**Aim**
Leave out the pictures and repeat everything else in the records exactly.

___ Data extract ___

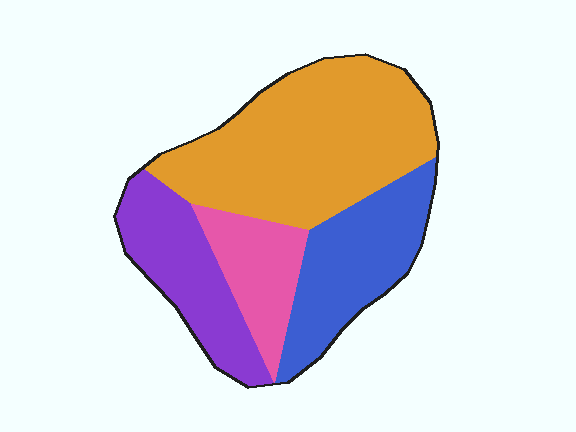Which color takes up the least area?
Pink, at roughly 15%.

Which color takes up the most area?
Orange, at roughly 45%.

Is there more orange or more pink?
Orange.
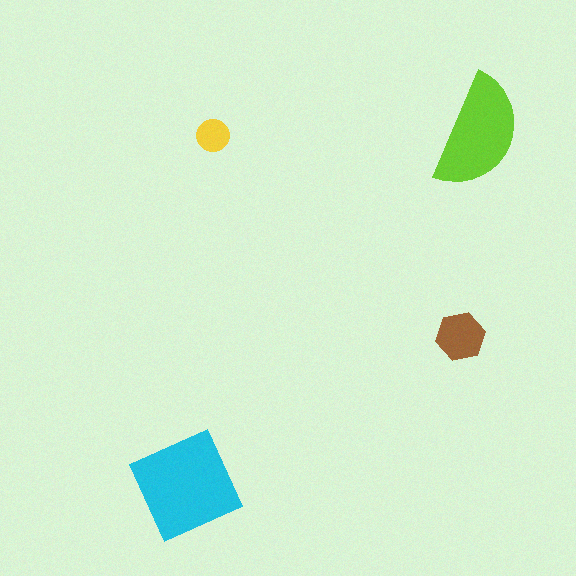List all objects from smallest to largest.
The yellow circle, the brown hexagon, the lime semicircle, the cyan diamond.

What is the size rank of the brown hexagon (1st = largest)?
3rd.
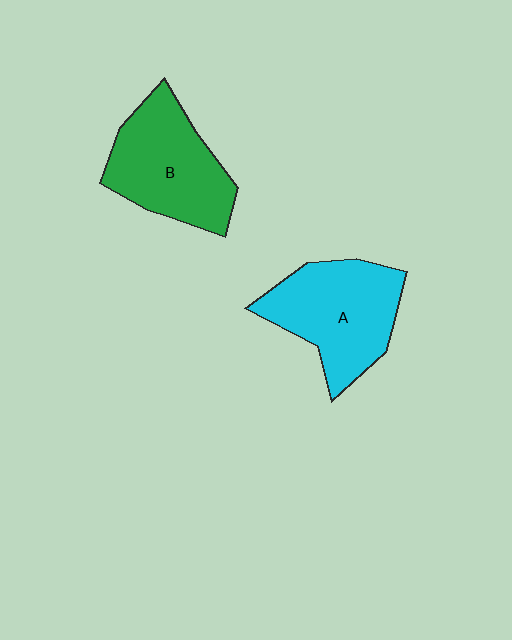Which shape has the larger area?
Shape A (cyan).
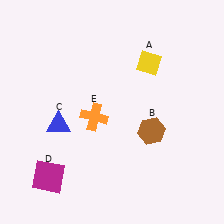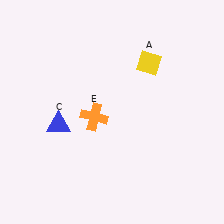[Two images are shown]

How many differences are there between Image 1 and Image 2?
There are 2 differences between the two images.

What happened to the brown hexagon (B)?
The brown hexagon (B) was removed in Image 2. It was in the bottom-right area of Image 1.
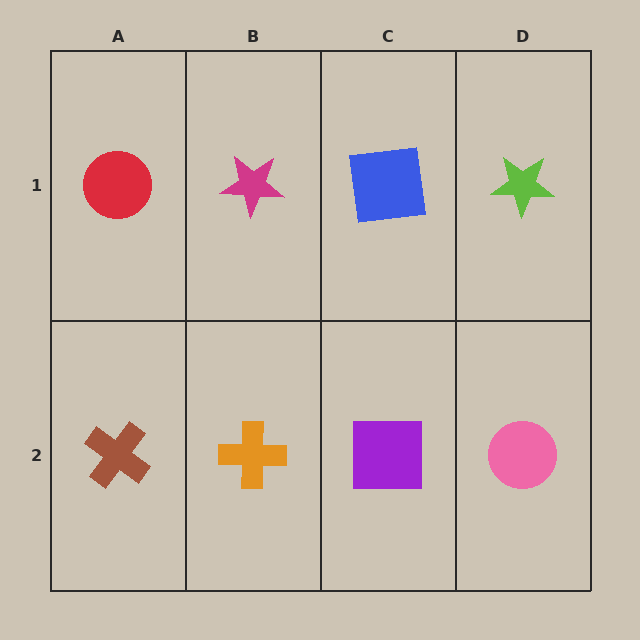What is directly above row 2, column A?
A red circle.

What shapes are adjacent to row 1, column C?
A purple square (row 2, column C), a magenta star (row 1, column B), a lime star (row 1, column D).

___

**Final result**
Which color takes up the least area?
Pink, at roughly 15%.

Which color takes up the most area?
Orange, at roughly 45%.

Is there more orange or more pink?
Orange.
List all objects from smallest to largest.
The yellow circle, the brown hexagon, the lime semicircle, the cyan diamond.

What is the size rank of the brown hexagon (1st = largest)?
3rd.
Which shape has the larger area?
Shape A (cyan).
[Two images are shown]

How many differences are there between Image 1 and Image 2?
There are 2 differences between the two images.

What happened to the brown hexagon (B)?
The brown hexagon (B) was removed in Image 2. It was in the bottom-right area of Image 1.
What is directly above row 2, column A?
A red circle.

What shapes are adjacent to row 1, column C?
A purple square (row 2, column C), a magenta star (row 1, column B), a lime star (row 1, column D).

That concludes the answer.